▸ GIVEN EXERCISE:
Retype, exactly and with nothing added, the lines from the one showing "Order the circles from largest to smallest." through the final line of the material. Omit pictures.

★ ★ ★ ★ ★

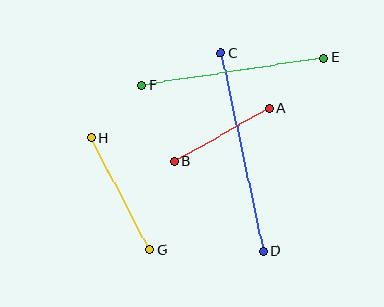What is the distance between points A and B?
The distance is approximately 109 pixels.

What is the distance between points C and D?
The distance is approximately 202 pixels.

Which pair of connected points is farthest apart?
Points C and D are farthest apart.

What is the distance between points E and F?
The distance is approximately 185 pixels.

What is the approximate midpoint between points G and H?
The midpoint is at approximately (120, 194) pixels.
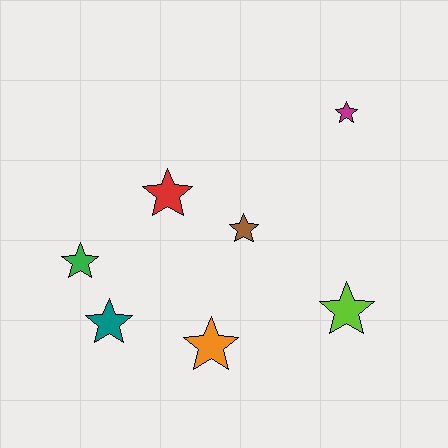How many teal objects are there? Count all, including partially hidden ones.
There is 1 teal object.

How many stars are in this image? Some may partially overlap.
There are 7 stars.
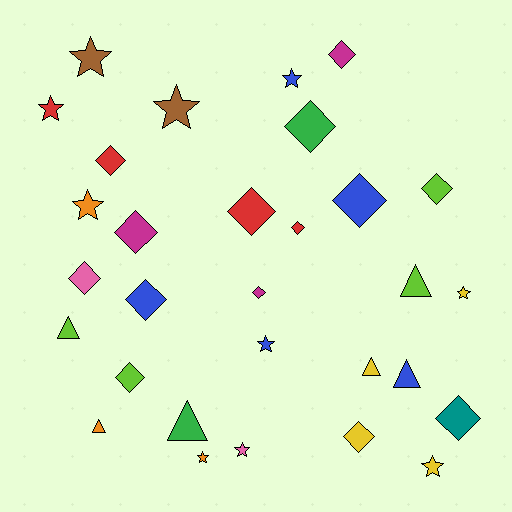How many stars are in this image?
There are 10 stars.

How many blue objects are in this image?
There are 5 blue objects.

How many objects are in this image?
There are 30 objects.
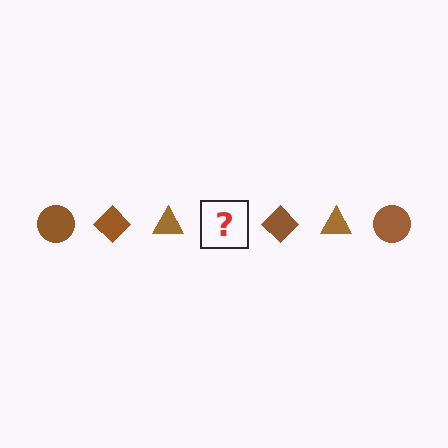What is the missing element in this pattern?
The missing element is a brown circle.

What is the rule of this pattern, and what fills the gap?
The rule is that the pattern cycles through circle, diamond, triangle shapes in brown. The gap should be filled with a brown circle.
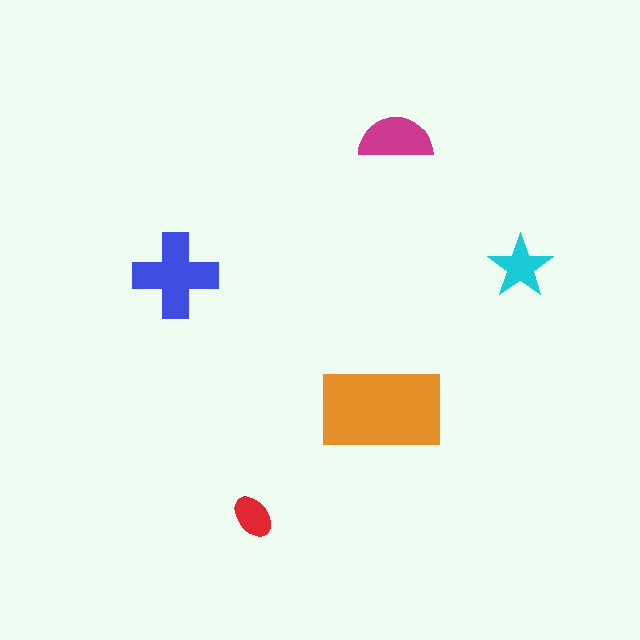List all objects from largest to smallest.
The orange rectangle, the blue cross, the magenta semicircle, the cyan star, the red ellipse.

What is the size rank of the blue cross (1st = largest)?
2nd.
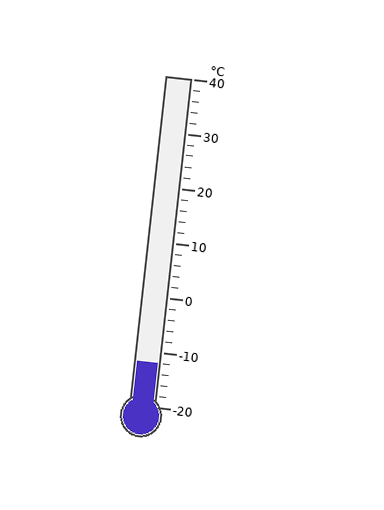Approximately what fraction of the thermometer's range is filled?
The thermometer is filled to approximately 15% of its range.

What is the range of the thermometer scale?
The thermometer scale ranges from -20°C to 40°C.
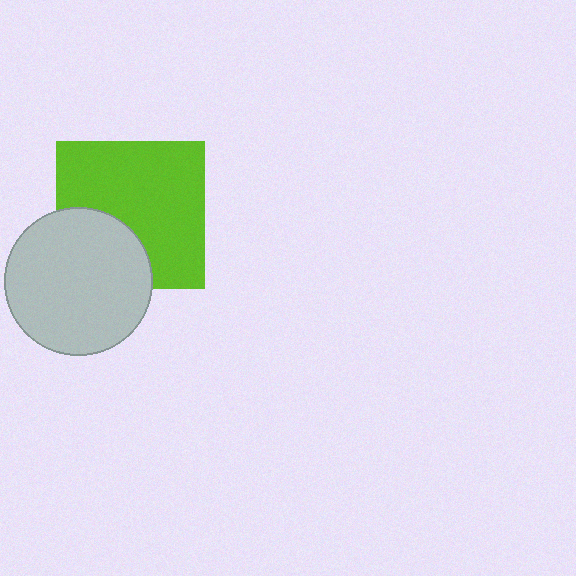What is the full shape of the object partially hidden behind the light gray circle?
The partially hidden object is a lime square.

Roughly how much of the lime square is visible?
Most of it is visible (roughly 69%).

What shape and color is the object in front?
The object in front is a light gray circle.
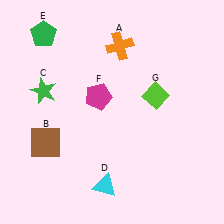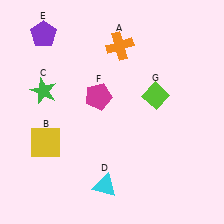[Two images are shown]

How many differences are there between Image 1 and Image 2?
There are 2 differences between the two images.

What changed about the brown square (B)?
In Image 1, B is brown. In Image 2, it changed to yellow.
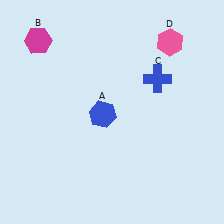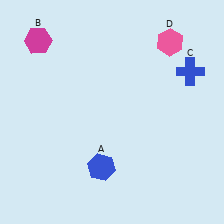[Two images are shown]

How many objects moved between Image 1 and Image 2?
2 objects moved between the two images.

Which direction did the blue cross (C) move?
The blue cross (C) moved right.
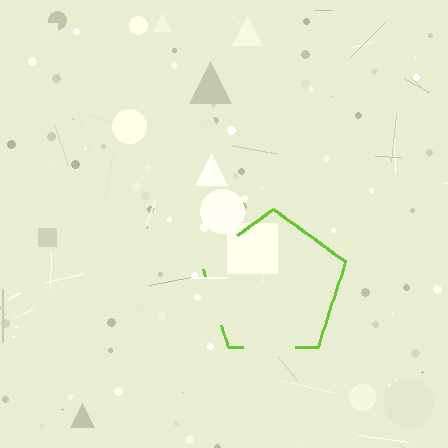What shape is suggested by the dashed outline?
The dashed outline suggests a pentagon.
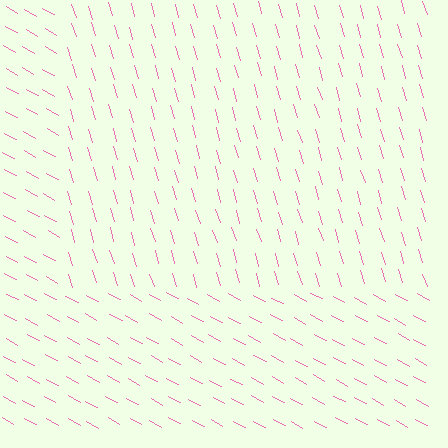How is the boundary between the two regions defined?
The boundary is defined purely by a change in line orientation (approximately 45 degrees difference). All lines are the same color and thickness.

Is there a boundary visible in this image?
Yes, there is a texture boundary formed by a change in line orientation.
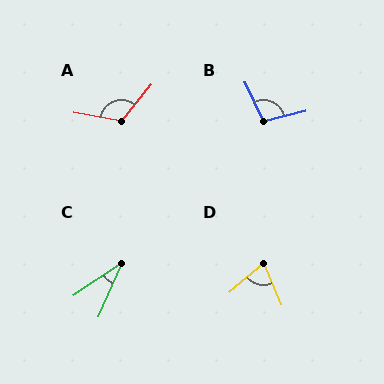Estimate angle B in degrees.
Approximately 101 degrees.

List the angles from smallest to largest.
C (32°), D (71°), B (101°), A (119°).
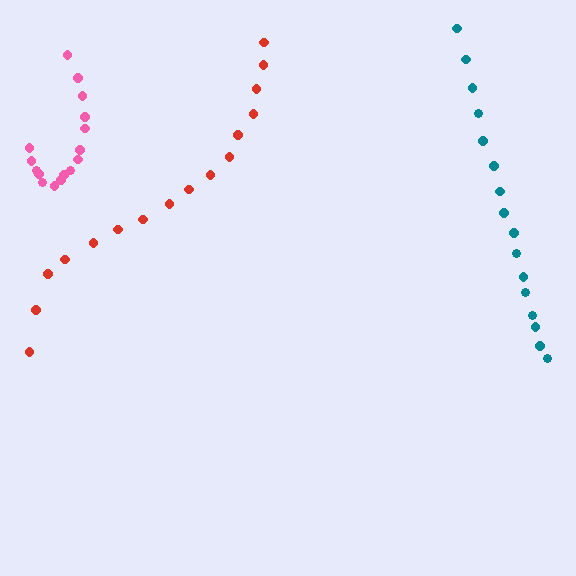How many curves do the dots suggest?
There are 3 distinct paths.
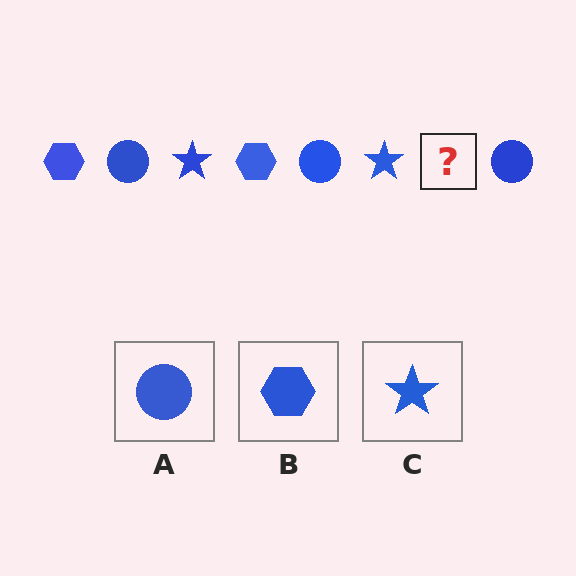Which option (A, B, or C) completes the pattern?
B.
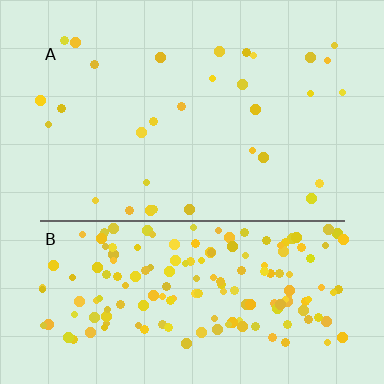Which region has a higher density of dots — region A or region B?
B (the bottom).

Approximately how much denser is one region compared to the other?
Approximately 5.7× — region B over region A.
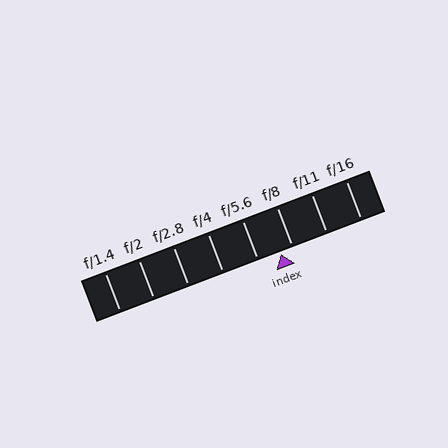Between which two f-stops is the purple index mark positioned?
The index mark is between f/5.6 and f/8.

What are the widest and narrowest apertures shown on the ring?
The widest aperture shown is f/1.4 and the narrowest is f/16.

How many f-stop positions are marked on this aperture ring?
There are 8 f-stop positions marked.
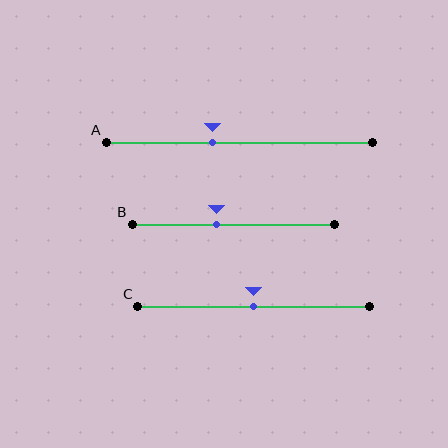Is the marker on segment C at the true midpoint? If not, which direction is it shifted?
Yes, the marker on segment C is at the true midpoint.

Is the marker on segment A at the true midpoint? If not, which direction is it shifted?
No, the marker on segment A is shifted to the left by about 10% of the segment length.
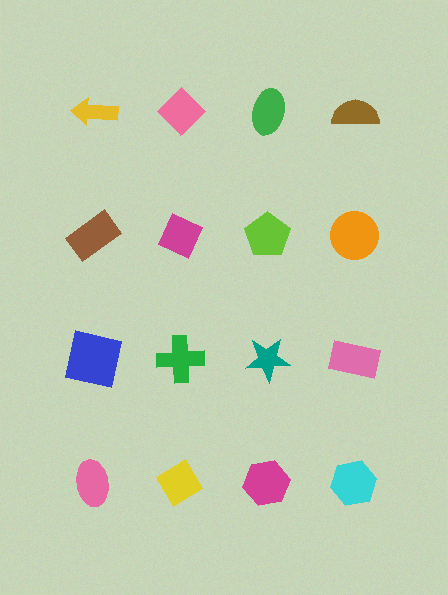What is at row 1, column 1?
A yellow arrow.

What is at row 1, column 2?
A pink diamond.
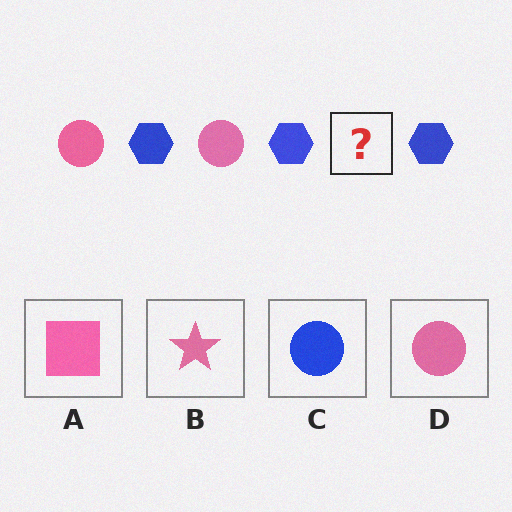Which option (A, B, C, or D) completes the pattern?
D.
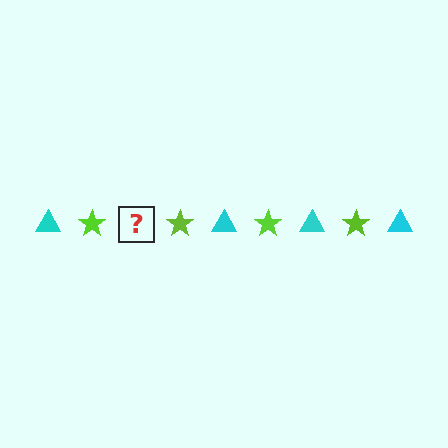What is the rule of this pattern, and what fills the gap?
The rule is that the pattern alternates between cyan triangle and lime star. The gap should be filled with a cyan triangle.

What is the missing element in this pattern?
The missing element is a cyan triangle.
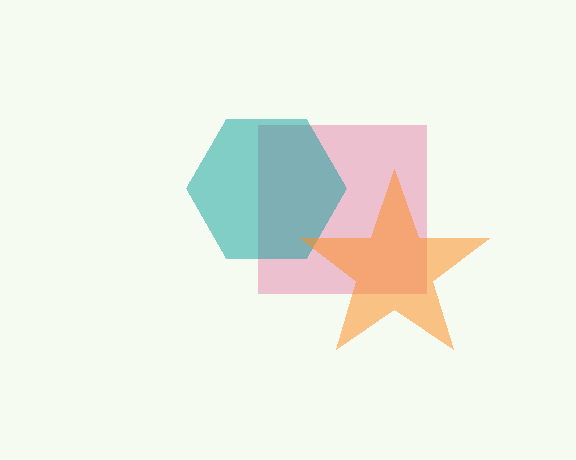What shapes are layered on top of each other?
The layered shapes are: a pink square, a teal hexagon, an orange star.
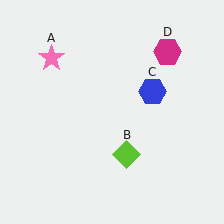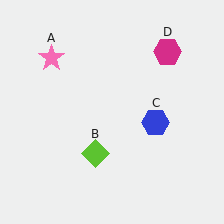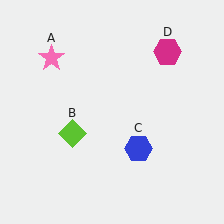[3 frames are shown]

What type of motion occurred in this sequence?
The lime diamond (object B), blue hexagon (object C) rotated clockwise around the center of the scene.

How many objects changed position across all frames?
2 objects changed position: lime diamond (object B), blue hexagon (object C).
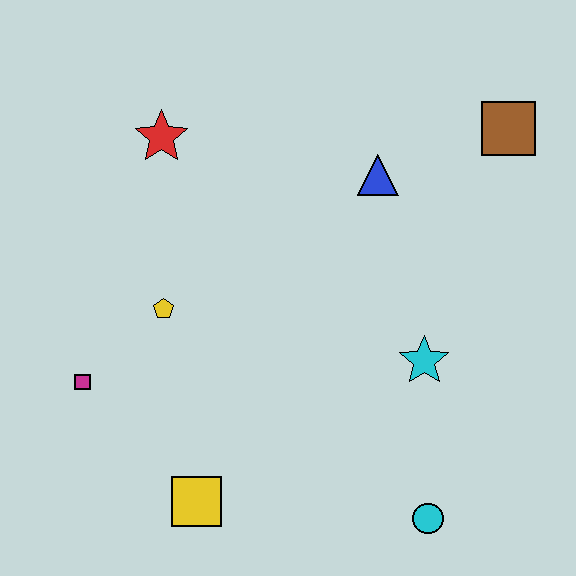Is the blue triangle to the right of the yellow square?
Yes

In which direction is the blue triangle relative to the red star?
The blue triangle is to the right of the red star.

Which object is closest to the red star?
The yellow pentagon is closest to the red star.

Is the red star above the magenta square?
Yes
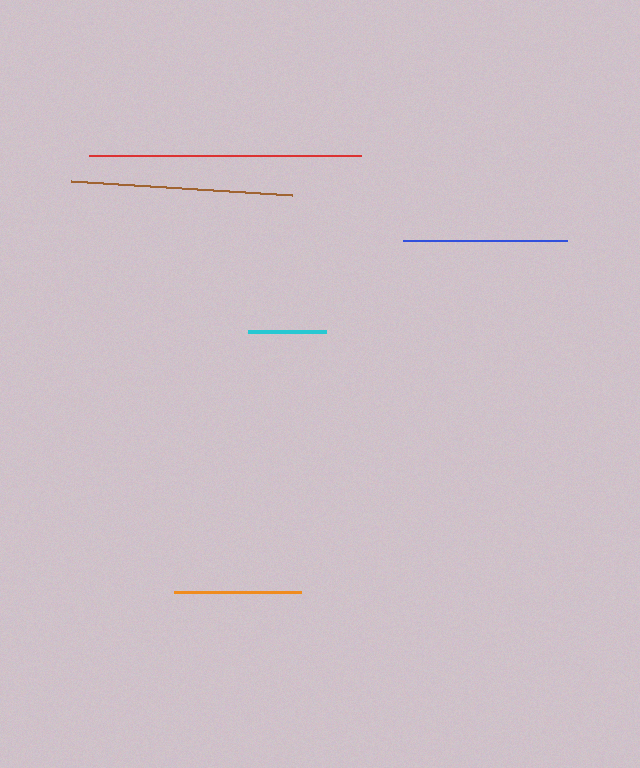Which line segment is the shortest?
The cyan line is the shortest at approximately 78 pixels.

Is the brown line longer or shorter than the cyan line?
The brown line is longer than the cyan line.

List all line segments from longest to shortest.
From longest to shortest: red, brown, blue, orange, cyan.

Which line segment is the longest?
The red line is the longest at approximately 271 pixels.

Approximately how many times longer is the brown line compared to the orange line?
The brown line is approximately 1.7 times the length of the orange line.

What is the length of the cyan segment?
The cyan segment is approximately 78 pixels long.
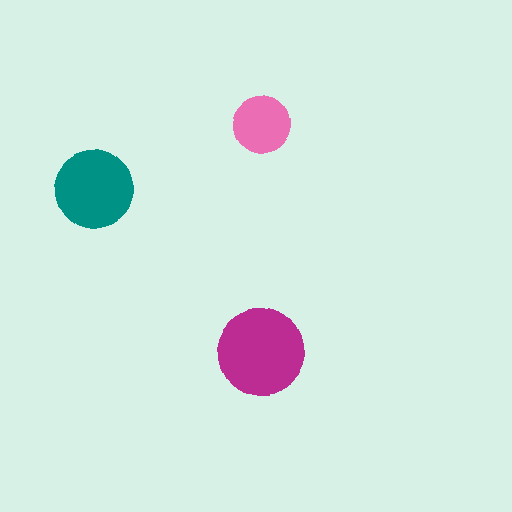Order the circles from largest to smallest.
the magenta one, the teal one, the pink one.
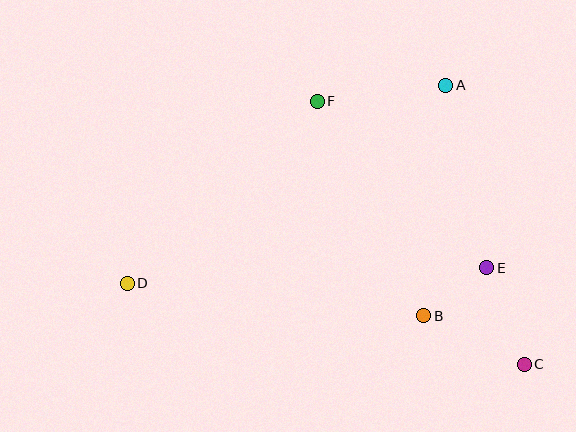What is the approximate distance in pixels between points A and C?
The distance between A and C is approximately 290 pixels.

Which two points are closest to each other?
Points B and E are closest to each other.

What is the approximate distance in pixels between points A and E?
The distance between A and E is approximately 187 pixels.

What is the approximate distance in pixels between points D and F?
The distance between D and F is approximately 263 pixels.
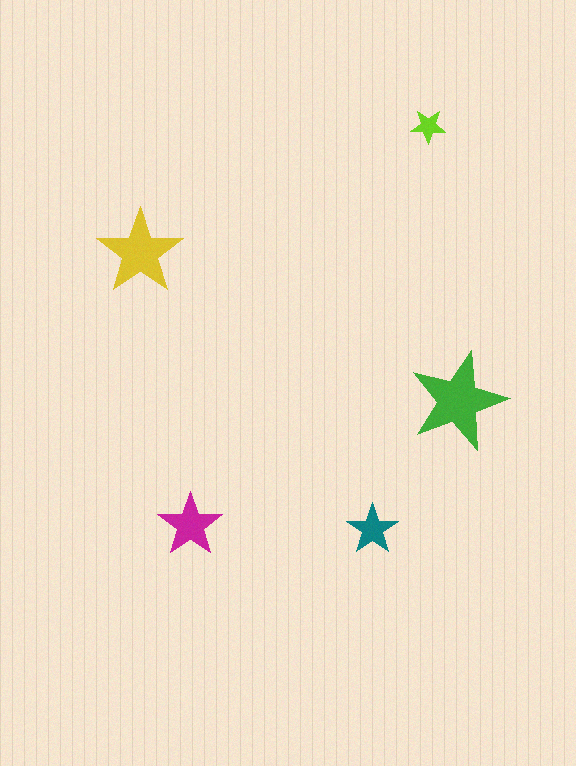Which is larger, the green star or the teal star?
The green one.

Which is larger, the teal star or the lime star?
The teal one.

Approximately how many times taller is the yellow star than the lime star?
About 2.5 times taller.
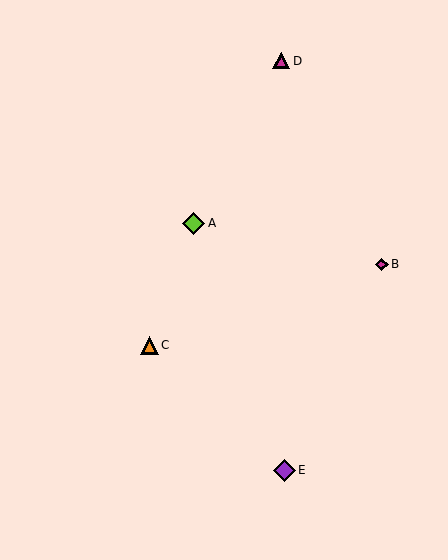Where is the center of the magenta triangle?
The center of the magenta triangle is at (281, 61).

★ ★ ★ ★ ★

▸ WRITTEN SOLUTION:
Order the circles from largest to smallest.
the magenta one, the teal one, the pink one.
What is the approximate distance in pixels between points A and C?
The distance between A and C is approximately 290 pixels.

Which two points are closest to each other?
Points B and E are closest to each other.

What is the approximate distance in pixels between points A and E?
The distance between A and E is approximately 187 pixels.

What is the approximate distance in pixels between points D and F?
The distance between D and F is approximately 263 pixels.
Which is larger, the green star or the teal star?
The green one.

Which is larger, the teal star or the lime star?
The teal one.

Approximately how many times taller is the yellow star than the lime star?
About 2.5 times taller.
Where is the center of the magenta triangle?
The center of the magenta triangle is at (281, 61).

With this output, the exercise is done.